▸ PROVIDED DATA:
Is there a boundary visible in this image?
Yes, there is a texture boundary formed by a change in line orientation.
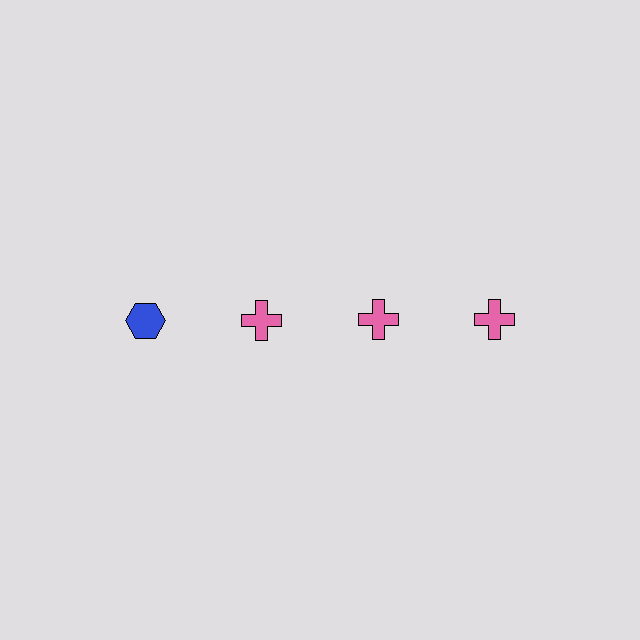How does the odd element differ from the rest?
It differs in both color (blue instead of pink) and shape (hexagon instead of cross).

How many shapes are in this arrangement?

▸ TASK DIRECTIONS:
Take the entries shown above and quote them verbatim, passing over the pictures.

▸ EXERCISE RESULT:
Is there a boundary visible in this image?
Yes, there is a texture boundary formed by a change in line orientation.
How does the odd element differ from the rest?
It differs in both color (blue instead of pink) and shape (hexagon instead of cross).

How many shapes are in this arrangement?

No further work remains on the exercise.